The task => Nothing but the lines from the line with "[Two images are shown]" to the line with "By approximately how", both included, is to be repeated, and those exactly. Leave out the pictures.
··· Records for this exercise ···
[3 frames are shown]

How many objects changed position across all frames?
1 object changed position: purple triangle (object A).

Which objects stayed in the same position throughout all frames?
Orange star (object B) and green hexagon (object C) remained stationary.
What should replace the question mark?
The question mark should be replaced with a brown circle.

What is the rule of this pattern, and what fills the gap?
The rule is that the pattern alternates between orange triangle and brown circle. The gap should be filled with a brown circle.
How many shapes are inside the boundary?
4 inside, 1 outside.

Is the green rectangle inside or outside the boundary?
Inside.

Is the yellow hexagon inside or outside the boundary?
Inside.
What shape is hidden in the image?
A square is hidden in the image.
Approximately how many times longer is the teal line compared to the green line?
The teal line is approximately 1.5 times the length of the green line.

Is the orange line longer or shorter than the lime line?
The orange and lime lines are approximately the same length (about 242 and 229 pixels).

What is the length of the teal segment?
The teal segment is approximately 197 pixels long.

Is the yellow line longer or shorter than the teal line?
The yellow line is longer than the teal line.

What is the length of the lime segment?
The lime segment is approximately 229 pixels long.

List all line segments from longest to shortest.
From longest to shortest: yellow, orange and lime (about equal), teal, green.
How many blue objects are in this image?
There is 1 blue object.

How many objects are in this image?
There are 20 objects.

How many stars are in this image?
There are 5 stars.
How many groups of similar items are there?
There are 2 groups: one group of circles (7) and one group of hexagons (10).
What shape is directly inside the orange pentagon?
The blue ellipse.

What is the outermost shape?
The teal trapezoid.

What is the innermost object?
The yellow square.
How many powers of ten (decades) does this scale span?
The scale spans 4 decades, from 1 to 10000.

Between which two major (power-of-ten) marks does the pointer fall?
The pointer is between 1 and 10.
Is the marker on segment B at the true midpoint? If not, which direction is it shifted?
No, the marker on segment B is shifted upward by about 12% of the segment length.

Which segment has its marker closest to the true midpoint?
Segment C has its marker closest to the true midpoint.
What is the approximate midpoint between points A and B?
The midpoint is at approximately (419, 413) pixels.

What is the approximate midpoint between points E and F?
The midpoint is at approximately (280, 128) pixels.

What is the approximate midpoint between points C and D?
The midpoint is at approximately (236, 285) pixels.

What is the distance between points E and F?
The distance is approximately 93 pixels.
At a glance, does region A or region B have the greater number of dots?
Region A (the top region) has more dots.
···
··· Records for this exercise ···
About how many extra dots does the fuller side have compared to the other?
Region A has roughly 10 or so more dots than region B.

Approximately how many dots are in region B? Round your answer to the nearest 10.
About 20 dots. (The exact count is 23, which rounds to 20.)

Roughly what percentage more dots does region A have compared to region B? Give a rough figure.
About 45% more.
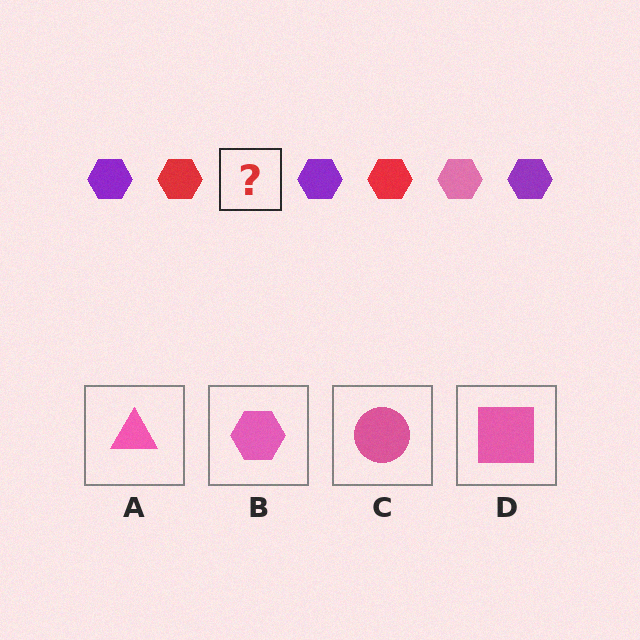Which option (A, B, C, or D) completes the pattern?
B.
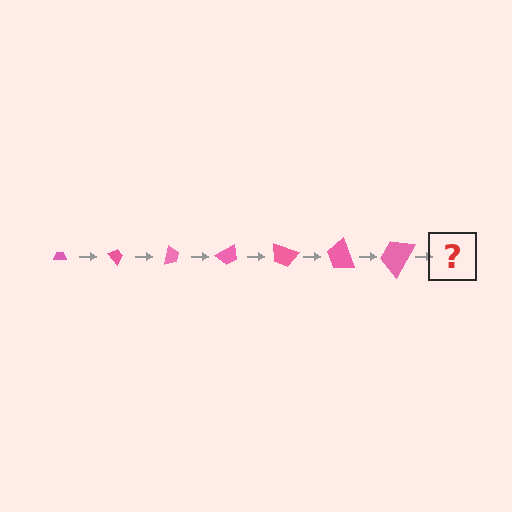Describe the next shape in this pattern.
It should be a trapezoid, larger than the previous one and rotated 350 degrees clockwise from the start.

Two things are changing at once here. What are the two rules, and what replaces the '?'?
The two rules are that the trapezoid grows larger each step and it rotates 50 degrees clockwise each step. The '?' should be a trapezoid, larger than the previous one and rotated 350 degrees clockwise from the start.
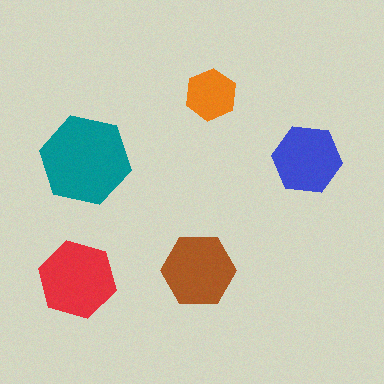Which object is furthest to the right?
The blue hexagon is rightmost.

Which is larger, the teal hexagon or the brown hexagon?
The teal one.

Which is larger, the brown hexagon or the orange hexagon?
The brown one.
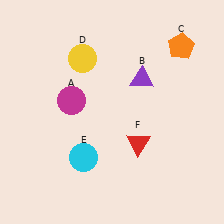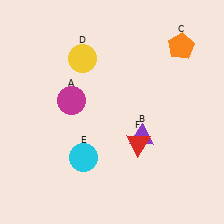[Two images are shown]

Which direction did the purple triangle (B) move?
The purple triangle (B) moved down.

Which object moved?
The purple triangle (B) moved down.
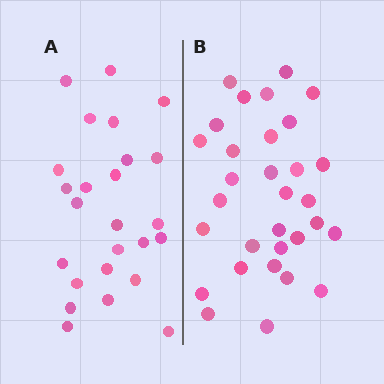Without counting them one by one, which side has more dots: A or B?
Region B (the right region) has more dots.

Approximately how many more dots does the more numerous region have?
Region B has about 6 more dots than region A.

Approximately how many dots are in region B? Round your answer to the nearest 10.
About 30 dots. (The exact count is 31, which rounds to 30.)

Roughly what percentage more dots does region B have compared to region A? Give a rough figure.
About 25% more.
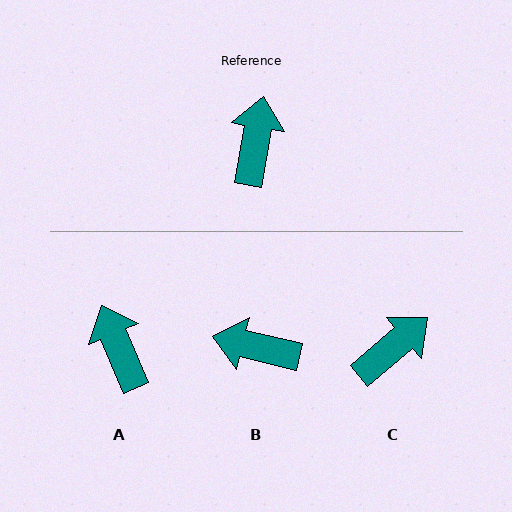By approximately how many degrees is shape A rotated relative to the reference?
···
··· Records for this exercise ···
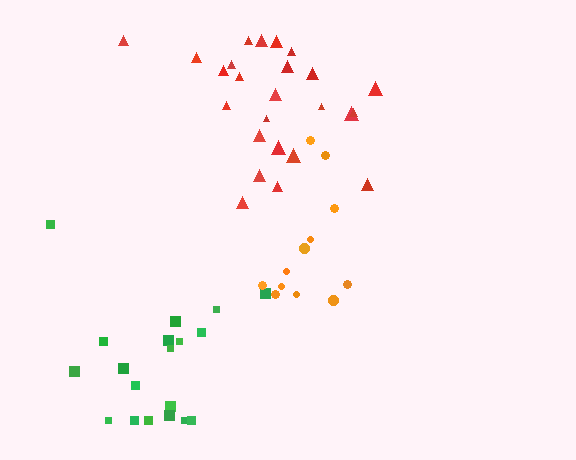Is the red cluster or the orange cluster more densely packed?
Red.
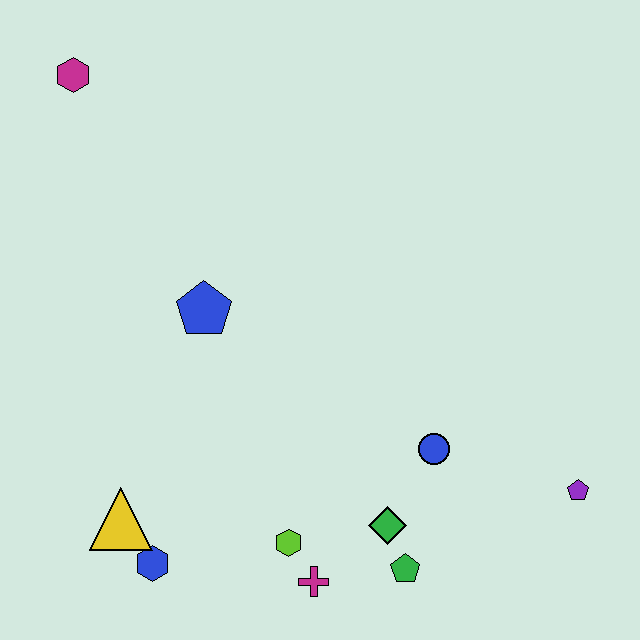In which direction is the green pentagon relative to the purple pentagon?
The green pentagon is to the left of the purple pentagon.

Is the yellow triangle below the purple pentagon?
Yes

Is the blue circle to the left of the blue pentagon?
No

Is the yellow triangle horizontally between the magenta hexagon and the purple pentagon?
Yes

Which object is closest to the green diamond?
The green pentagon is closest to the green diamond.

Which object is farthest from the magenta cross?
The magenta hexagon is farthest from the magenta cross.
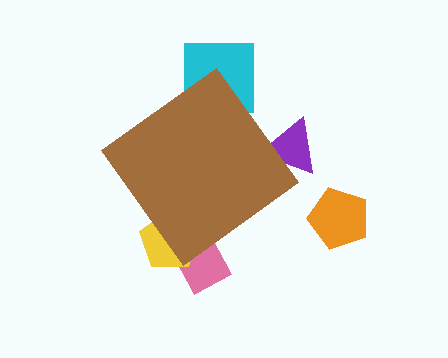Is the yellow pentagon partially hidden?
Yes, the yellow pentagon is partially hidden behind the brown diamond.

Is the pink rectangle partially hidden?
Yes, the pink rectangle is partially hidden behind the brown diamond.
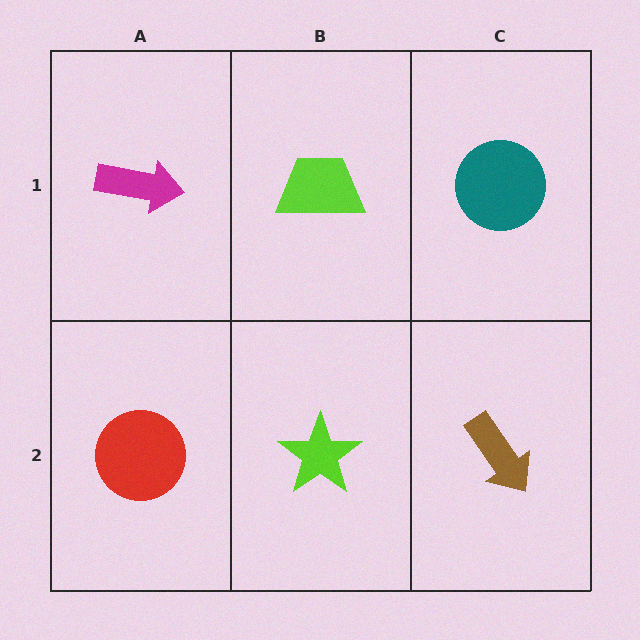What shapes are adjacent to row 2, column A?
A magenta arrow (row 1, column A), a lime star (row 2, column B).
···
Full output =>
[Two images are shown]

Which direction did the purple triangle (B) move?
The purple triangle (B) moved down.

Which object moved?
The purple triangle (B) moved down.
Without counting them one by one, which side has more dots: A or B?
Region B (the right region) has more dots.

Approximately how many more dots does the more numerous region have?
Region B has about 6 more dots than region A.

Approximately how many dots are in region B? Round your answer to the nearest 10.
About 30 dots. (The exact count is 31, which rounds to 30.)

Roughly what percentage more dots does region B have compared to region A? Give a rough figure.
About 25% more.
By approximately how many degrees is shape A rotated relative to the reference?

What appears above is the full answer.